### Problem details
Give every line back verbatim, dropping all images.

### Data for the task
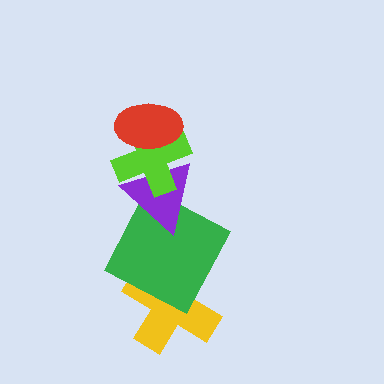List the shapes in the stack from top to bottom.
From top to bottom: the red ellipse, the lime cross, the purple triangle, the green square, the yellow cross.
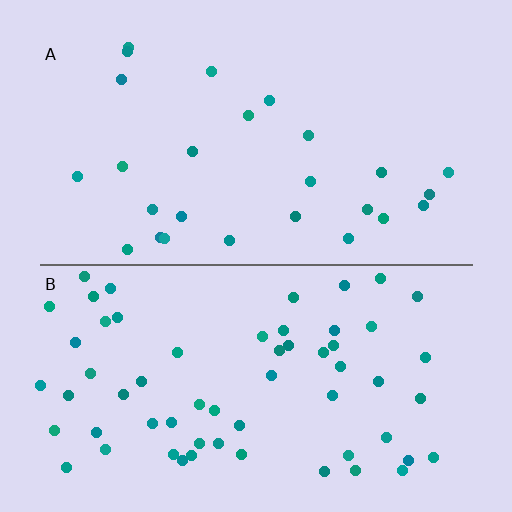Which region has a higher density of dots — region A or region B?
B (the bottom).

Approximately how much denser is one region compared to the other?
Approximately 2.3× — region B over region A.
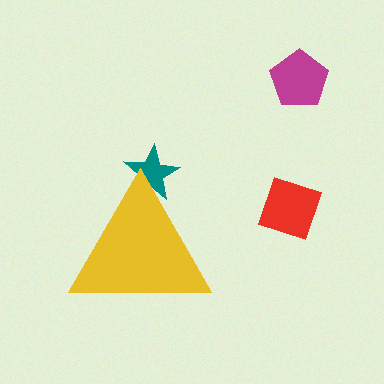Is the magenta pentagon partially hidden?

### Final result
List the shapes in the stack from top to bottom.
From top to bottom: the red ellipse, the lime cross, the purple triangle, the green square, the yellow cross.
Which region has a higher density of dots — region A or region B?
B (the bottom).

Approximately how much denser is one region compared to the other?
Approximately 2.3× — region B over region A.
Is the magenta pentagon partially hidden?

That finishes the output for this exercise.